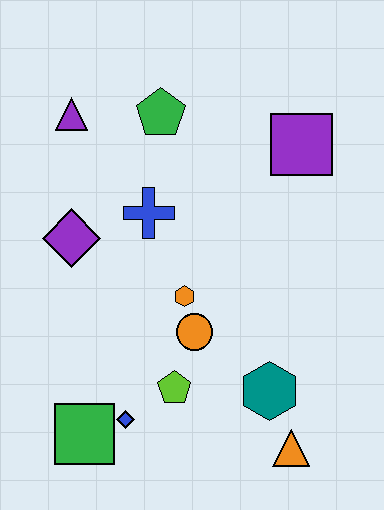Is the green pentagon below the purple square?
No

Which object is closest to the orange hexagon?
The orange circle is closest to the orange hexagon.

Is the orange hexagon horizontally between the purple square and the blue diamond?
Yes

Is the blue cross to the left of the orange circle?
Yes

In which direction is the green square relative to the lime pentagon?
The green square is to the left of the lime pentagon.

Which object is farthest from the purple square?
The green square is farthest from the purple square.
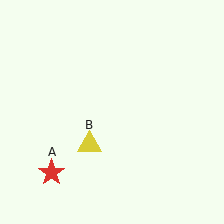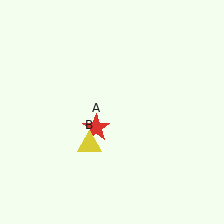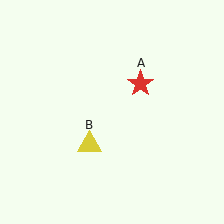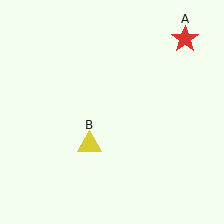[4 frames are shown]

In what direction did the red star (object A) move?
The red star (object A) moved up and to the right.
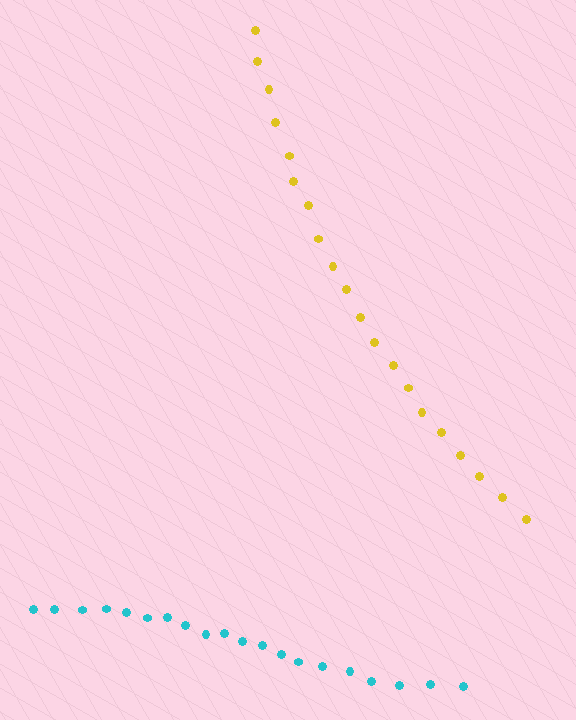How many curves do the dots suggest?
There are 2 distinct paths.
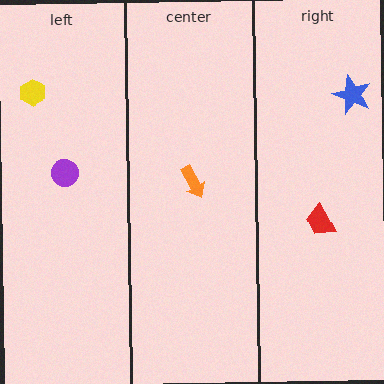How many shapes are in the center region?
1.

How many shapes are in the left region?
2.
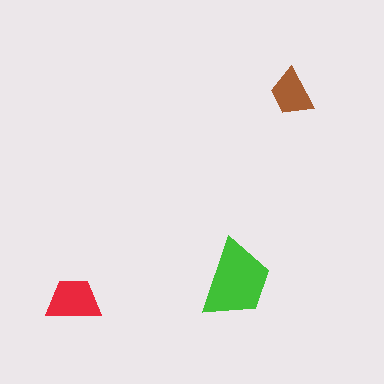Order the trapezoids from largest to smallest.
the green one, the red one, the brown one.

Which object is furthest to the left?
The red trapezoid is leftmost.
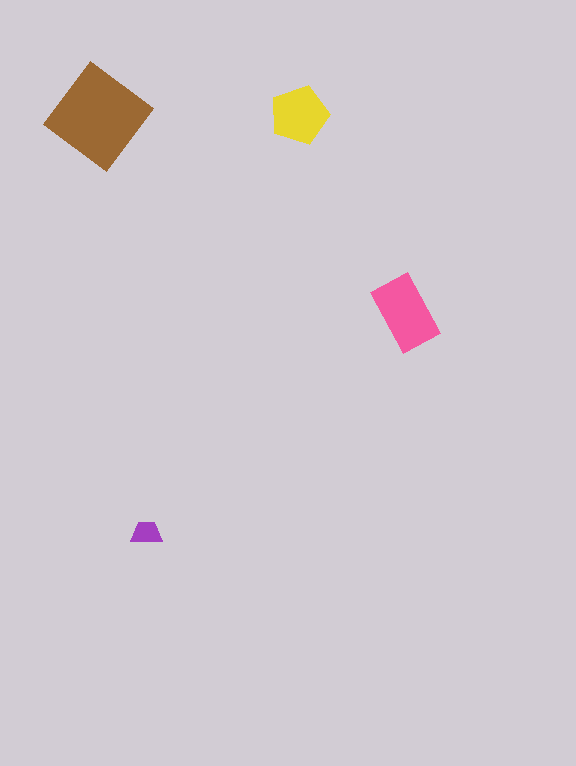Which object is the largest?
The brown diamond.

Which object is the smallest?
The purple trapezoid.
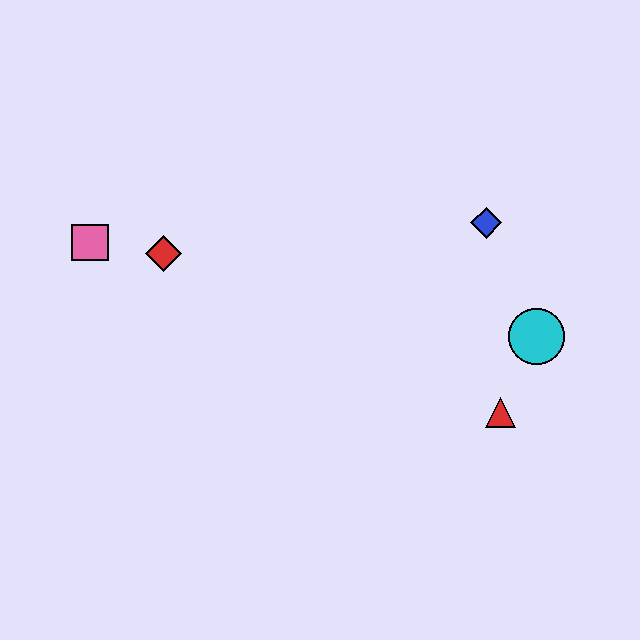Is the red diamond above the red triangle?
Yes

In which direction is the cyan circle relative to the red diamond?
The cyan circle is to the right of the red diamond.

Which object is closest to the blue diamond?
The cyan circle is closest to the blue diamond.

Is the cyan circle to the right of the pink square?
Yes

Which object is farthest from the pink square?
The cyan circle is farthest from the pink square.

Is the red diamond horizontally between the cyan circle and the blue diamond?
No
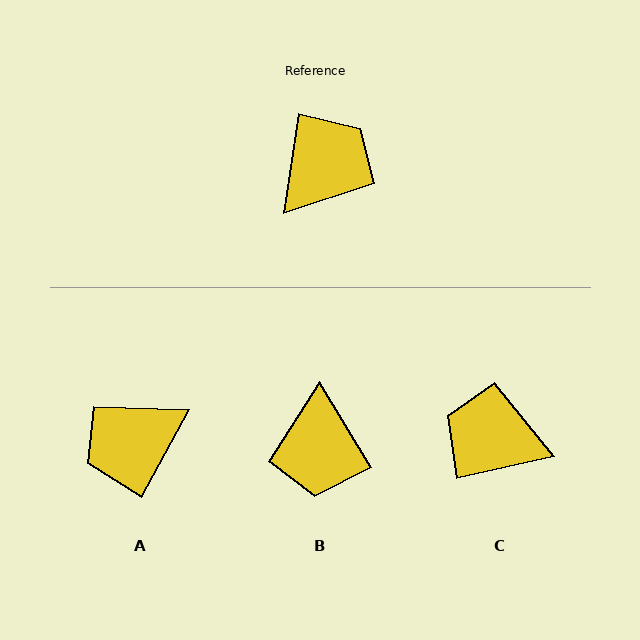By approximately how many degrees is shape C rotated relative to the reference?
Approximately 111 degrees counter-clockwise.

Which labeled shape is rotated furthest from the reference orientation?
A, about 160 degrees away.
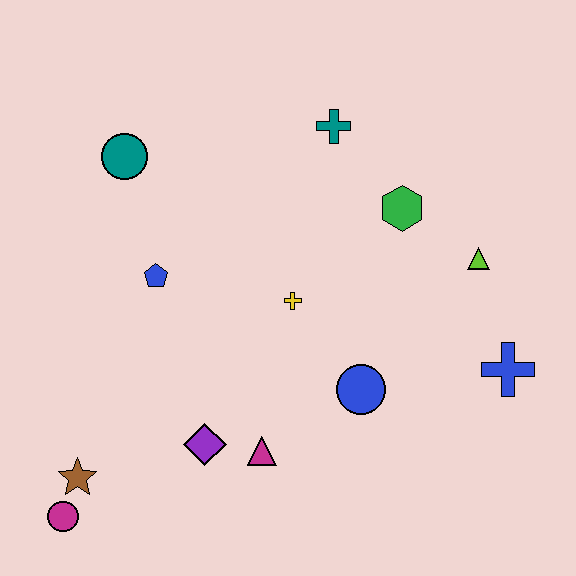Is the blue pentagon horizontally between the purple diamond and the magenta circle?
Yes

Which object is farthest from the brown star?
The lime triangle is farthest from the brown star.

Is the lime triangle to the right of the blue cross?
No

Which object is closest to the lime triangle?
The green hexagon is closest to the lime triangle.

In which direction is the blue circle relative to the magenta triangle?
The blue circle is to the right of the magenta triangle.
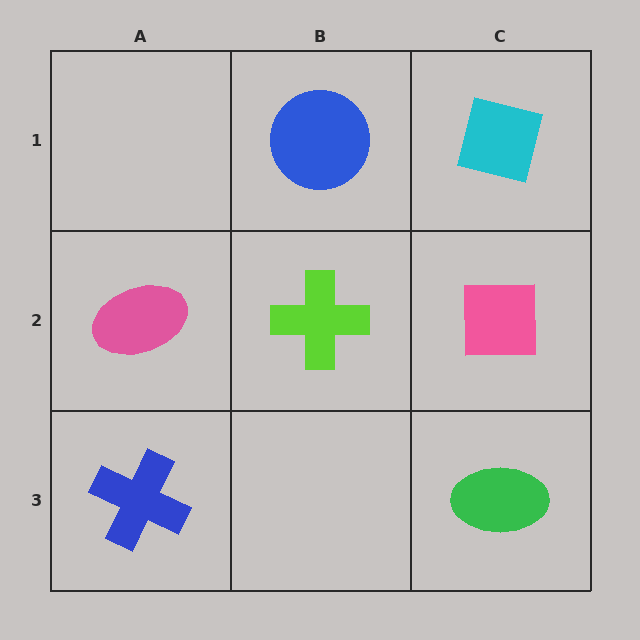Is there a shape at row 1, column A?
No, that cell is empty.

***

Nothing but the lines from the one holding "Which labeled shape" to the end of the entries above should be echoed, exactly and with both ends included; omit the pictures.

Which labeled shape is rotated furthest from the reference orientation?
A, about 160 degrees away.
Is the blue pentagon horizontally between the purple diamond and the magenta circle?
Yes

Which object is farthest from the brown star?
The lime triangle is farthest from the brown star.

Is the lime triangle to the right of the blue cross?
No

Which object is closest to the lime triangle?
The green hexagon is closest to the lime triangle.

In which direction is the blue circle relative to the magenta triangle?
The blue circle is to the right of the magenta triangle.
Is there a shape at row 1, column A?
No, that cell is empty.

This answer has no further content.